## Problem details:
Look for "What shape do you see?" in the listing below, then copy exactly the line it appears in and all lines after it to the end, and nothing more.

━━━ Given data

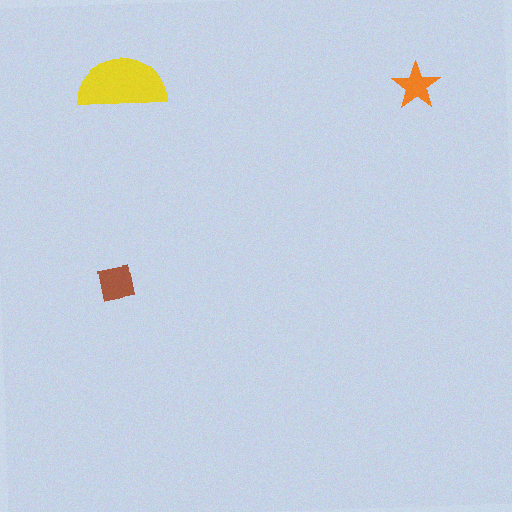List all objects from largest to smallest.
The yellow semicircle, the brown square, the orange star.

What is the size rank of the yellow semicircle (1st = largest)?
1st.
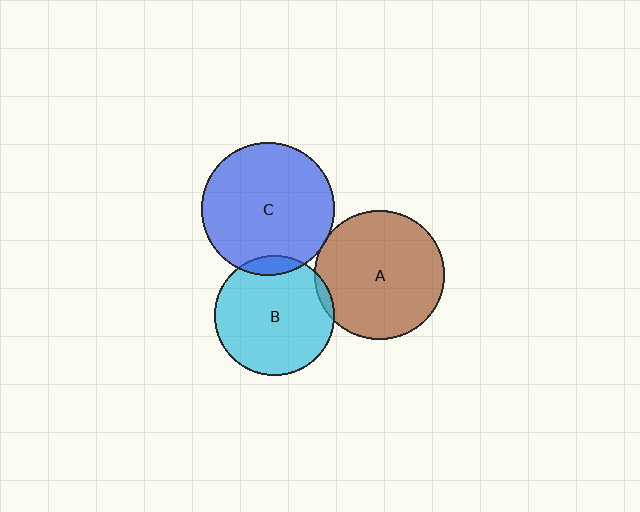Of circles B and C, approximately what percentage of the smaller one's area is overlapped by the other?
Approximately 5%.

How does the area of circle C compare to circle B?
Approximately 1.2 times.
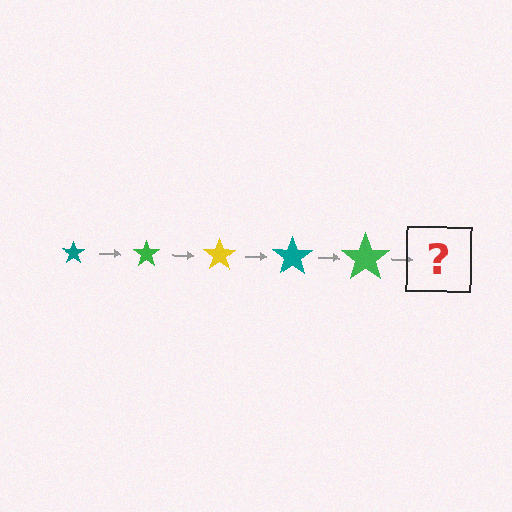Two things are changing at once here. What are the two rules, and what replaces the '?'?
The two rules are that the star grows larger each step and the color cycles through teal, green, and yellow. The '?' should be a yellow star, larger than the previous one.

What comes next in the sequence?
The next element should be a yellow star, larger than the previous one.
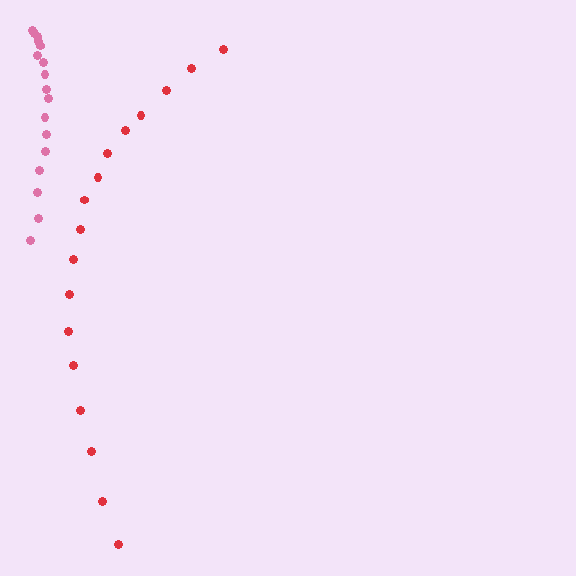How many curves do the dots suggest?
There are 2 distinct paths.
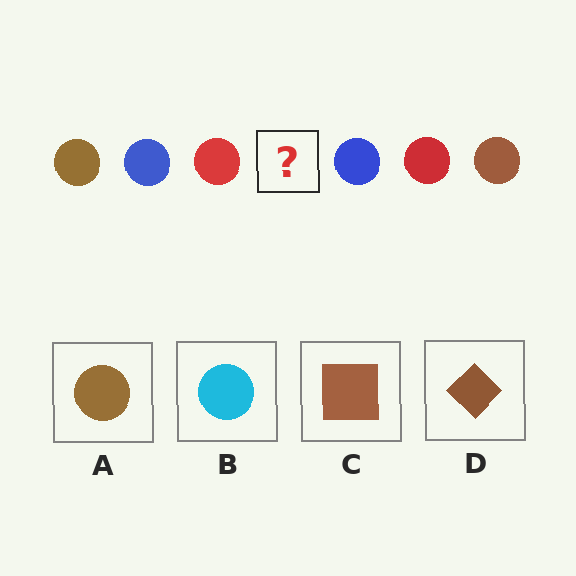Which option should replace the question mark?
Option A.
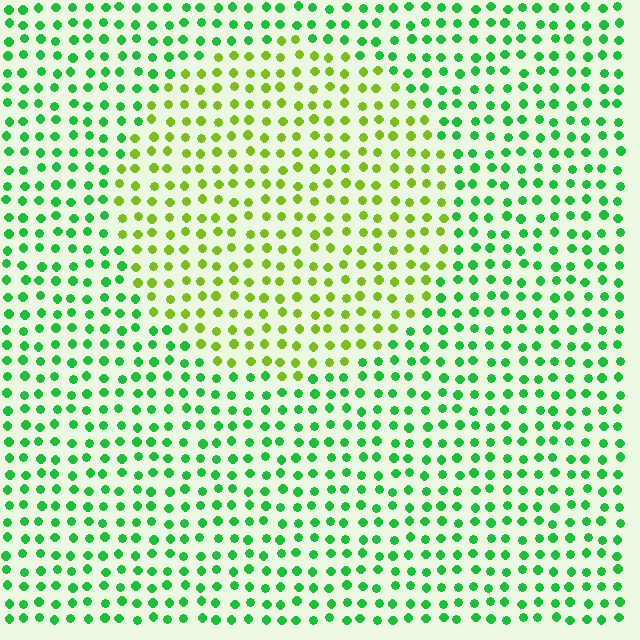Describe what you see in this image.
The image is filled with small green elements in a uniform arrangement. A circle-shaped region is visible where the elements are tinted to a slightly different hue, forming a subtle color boundary.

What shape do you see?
I see a circle.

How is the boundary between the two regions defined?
The boundary is defined purely by a slight shift in hue (about 46 degrees). Spacing, size, and orientation are identical on both sides.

━━━━━━

## Result for this task:
What shape do you see?
I see a circle.

How is the boundary between the two regions defined?
The boundary is defined purely by a slight shift in hue (about 46 degrees). Spacing, size, and orientation are identical on both sides.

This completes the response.